Dataset excerpts:
— BEGIN —
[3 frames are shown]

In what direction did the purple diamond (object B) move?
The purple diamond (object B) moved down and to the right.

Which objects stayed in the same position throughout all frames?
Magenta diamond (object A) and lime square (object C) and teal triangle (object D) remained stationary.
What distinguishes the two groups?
— END —
— BEGIN —
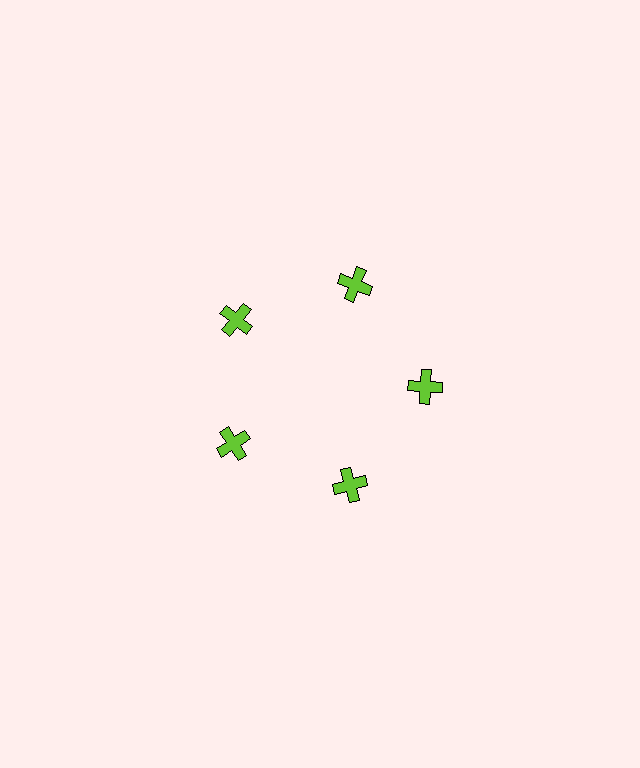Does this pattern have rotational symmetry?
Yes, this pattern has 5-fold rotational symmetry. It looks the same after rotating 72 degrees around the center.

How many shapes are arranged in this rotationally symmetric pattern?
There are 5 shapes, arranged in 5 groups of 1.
— END —
Given problem: From the line containing "[3 frames are shown]" down to the line containing "What distinguishes the two groups?" in the material above, reproduce every line exactly, including the two end lines.

Answer below:
[3 frames are shown]

In what direction did the purple diamond (object B) move?
The purple diamond (object B) moved down and to the right.

Which objects stayed in the same position throughout all frames?
Magenta diamond (object A) and lime square (object C) and teal triangle (object D) remained stationary.
What distinguishes the two groups?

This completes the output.